> _Description of the task_
Below are records to transcribe exactly, without their pictures.

> _Items_
━━━

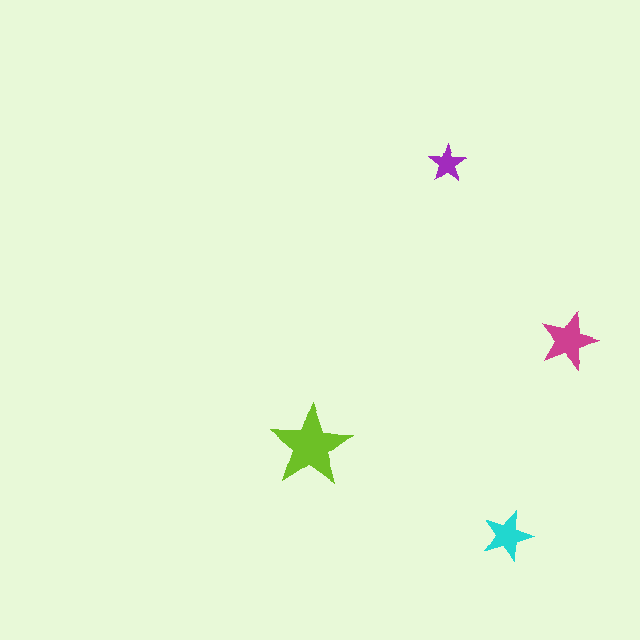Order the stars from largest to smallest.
the lime one, the magenta one, the cyan one, the purple one.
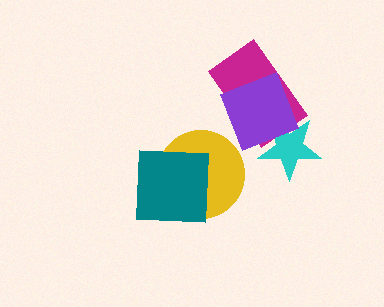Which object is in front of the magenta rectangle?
The purple square is in front of the magenta rectangle.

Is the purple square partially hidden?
No, no other shape covers it.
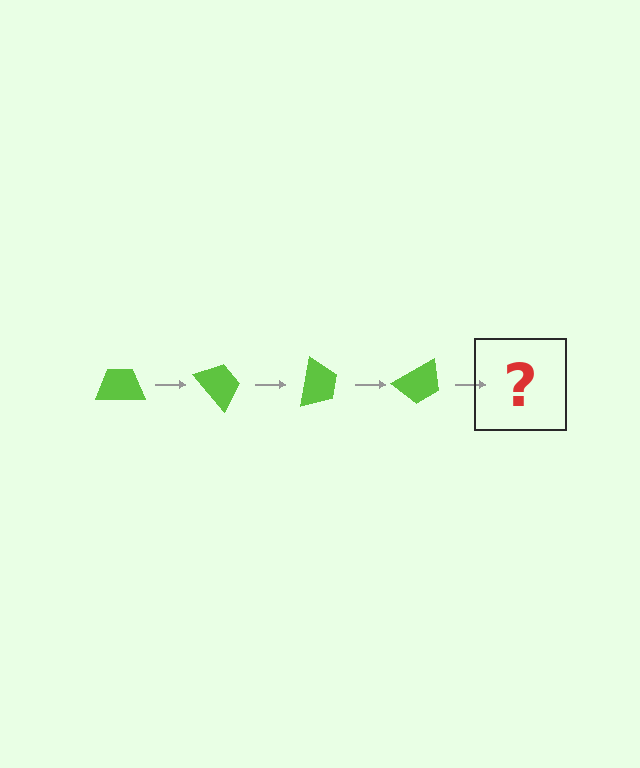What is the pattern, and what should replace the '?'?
The pattern is that the trapezoid rotates 50 degrees clockwise each step. The '?' should be a lime trapezoid rotated 200 degrees clockwise.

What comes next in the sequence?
The next element should be a lime trapezoid rotated 200 degrees clockwise.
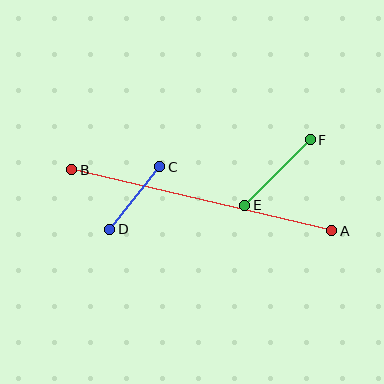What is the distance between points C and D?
The distance is approximately 80 pixels.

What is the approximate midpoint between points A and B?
The midpoint is at approximately (202, 200) pixels.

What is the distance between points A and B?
The distance is approximately 267 pixels.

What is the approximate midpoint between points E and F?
The midpoint is at approximately (277, 173) pixels.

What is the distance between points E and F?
The distance is approximately 92 pixels.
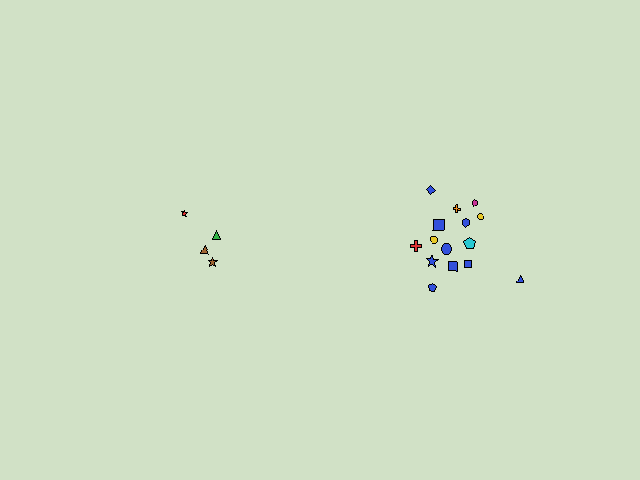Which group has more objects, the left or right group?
The right group.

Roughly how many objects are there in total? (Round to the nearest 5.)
Roughly 20 objects in total.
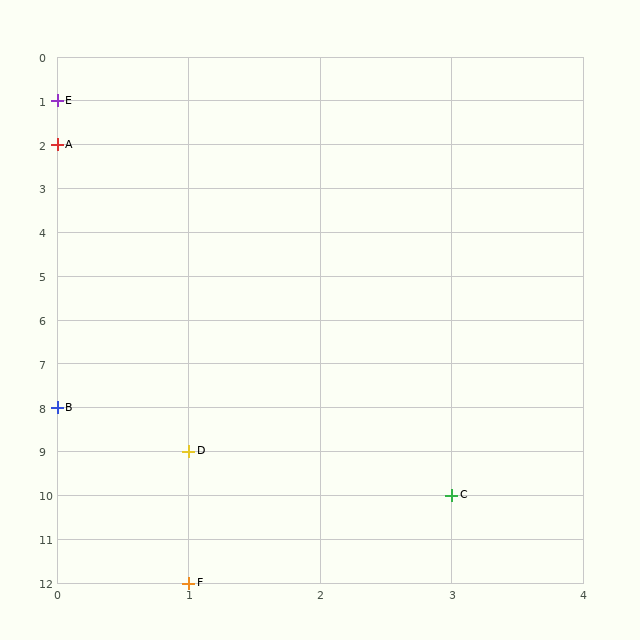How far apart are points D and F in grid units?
Points D and F are 3 rows apart.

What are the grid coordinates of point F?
Point F is at grid coordinates (1, 12).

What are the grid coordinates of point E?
Point E is at grid coordinates (0, 1).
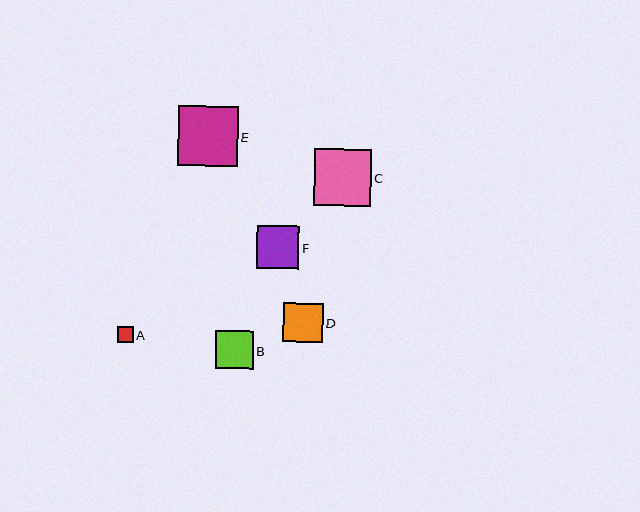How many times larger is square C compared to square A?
Square C is approximately 3.5 times the size of square A.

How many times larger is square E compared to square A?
Square E is approximately 3.6 times the size of square A.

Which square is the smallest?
Square A is the smallest with a size of approximately 16 pixels.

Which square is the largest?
Square E is the largest with a size of approximately 59 pixels.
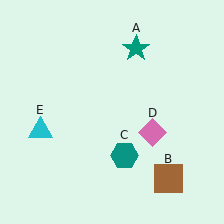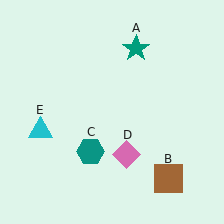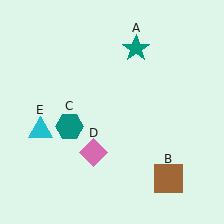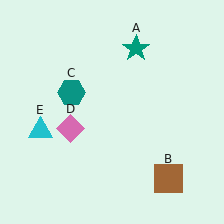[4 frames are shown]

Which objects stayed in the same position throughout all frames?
Teal star (object A) and brown square (object B) and cyan triangle (object E) remained stationary.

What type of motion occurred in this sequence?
The teal hexagon (object C), pink diamond (object D) rotated clockwise around the center of the scene.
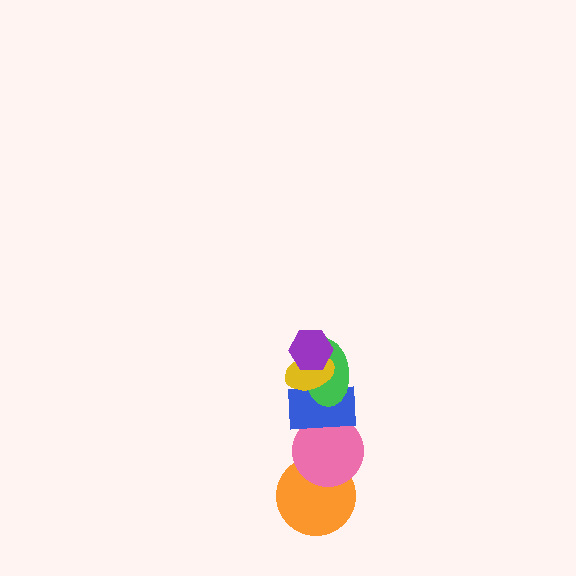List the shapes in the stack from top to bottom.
From top to bottom: the purple hexagon, the yellow ellipse, the green ellipse, the blue rectangle, the pink circle, the orange circle.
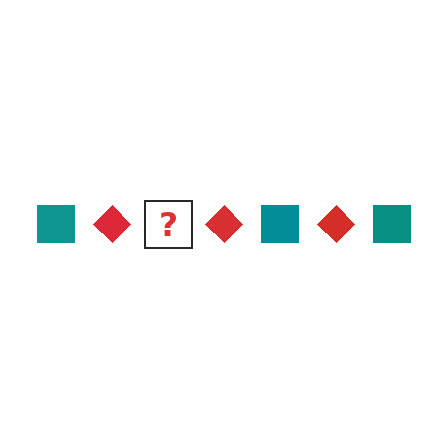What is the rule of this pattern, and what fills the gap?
The rule is that the pattern alternates between teal square and red diamond. The gap should be filled with a teal square.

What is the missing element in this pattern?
The missing element is a teal square.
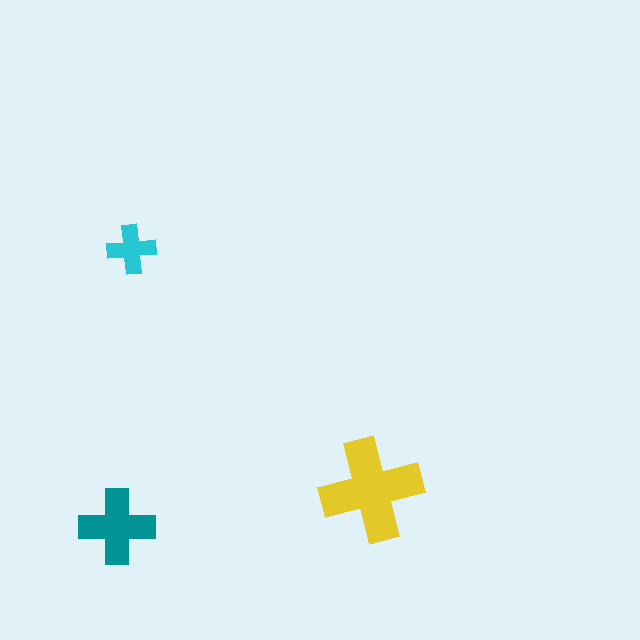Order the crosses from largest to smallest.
the yellow one, the teal one, the cyan one.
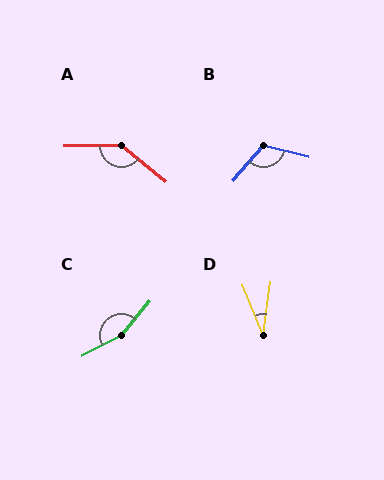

━━━

> _Result below_
Order the stars from largest to smallest.
the lime one, the magenta one, the cyan one, the purple one.
Which object is in front of the magenta rectangle?
The purple square is in front of the magenta rectangle.

Is the purple square partially hidden?
No, no other shape covers it.
What is the pattern, and what should replace the '?'?
The pattern is that the trapezoid rotates 50 degrees clockwise each step. The '?' should be a lime trapezoid rotated 200 degrees clockwise.

What comes next in the sequence?
The next element should be a lime trapezoid rotated 200 degrees clockwise.
What is the distance between points C and D?
The distance is approximately 80 pixels.

What is the approximate midpoint between points A and B?
The midpoint is at approximately (202, 200) pixels.

What is the distance between points A and B?
The distance is approximately 267 pixels.

What is the approximate midpoint between points E and F?
The midpoint is at approximately (277, 173) pixels.

What is the distance between points E and F?
The distance is approximately 92 pixels.
Which group has more objects, the left or right group?
The right group.

Roughly how many objects are there in total? (Round to the nearest 5.)
Roughly 20 objects in total.
How far apart are points D and F in grid units?
Points D and F are 3 rows apart.

What are the grid coordinates of point F?
Point F is at grid coordinates (1, 12).

What are the grid coordinates of point E?
Point E is at grid coordinates (0, 1).
How many times larger is square C compared to square A?
Square C is approximately 3.5 times the size of square A.

How many times larger is square E compared to square A?
Square E is approximately 3.6 times the size of square A.

Which square is the smallest?
Square A is the smallest with a size of approximately 16 pixels.

Which square is the largest?
Square E is the largest with a size of approximately 59 pixels.
[4 frames are shown]

Which objects stayed in the same position throughout all frames?
Teal star (object A) and brown square (object B) and cyan triangle (object E) remained stationary.

What type of motion occurred in this sequence?
The teal hexagon (object C), pink diamond (object D) rotated clockwise around the center of the scene.
List the shapes in the stack from top to bottom.
From top to bottom: the purple hexagon, the yellow ellipse, the green ellipse, the blue rectangle, the pink circle, the orange circle.
What is the rule of this pattern, and what fills the gap?
The rule is that the pattern alternates between teal square and red diamond. The gap should be filled with a teal square.

What is the missing element in this pattern?
The missing element is a teal square.
Order the crosses from largest to smallest.
the yellow one, the teal one, the cyan one.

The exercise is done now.